REQUIRED TASK: In the records that follow, the lines from the one containing "Is there a boundary visible in this image?" to the one containing "Describe what you see in this image.", inclusive, are to be given again exactly.

DATA TO PROCESS:
>> BEGIN

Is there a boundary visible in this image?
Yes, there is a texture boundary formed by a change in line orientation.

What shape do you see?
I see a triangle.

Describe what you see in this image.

>> END
>> BEGIN

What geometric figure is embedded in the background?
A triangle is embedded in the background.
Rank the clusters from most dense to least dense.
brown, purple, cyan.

>> END
>> BEGIN

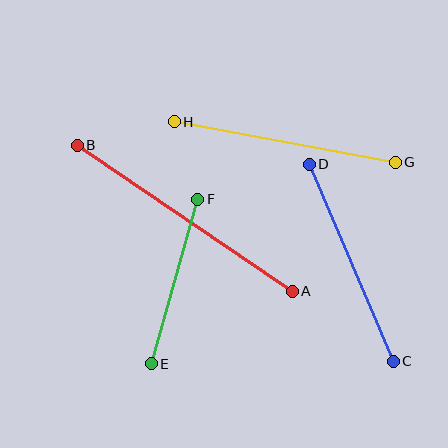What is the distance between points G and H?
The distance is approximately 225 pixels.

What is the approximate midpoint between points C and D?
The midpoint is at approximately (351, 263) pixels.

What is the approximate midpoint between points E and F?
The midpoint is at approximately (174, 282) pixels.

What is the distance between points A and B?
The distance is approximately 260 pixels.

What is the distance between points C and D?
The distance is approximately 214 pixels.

>> END

SOLUTION BELOW:
Is there a boundary visible in this image?
Yes, there is a texture boundary formed by a change in line orientation.

What shape do you see?
I see a triangle.

Describe what you see in this image.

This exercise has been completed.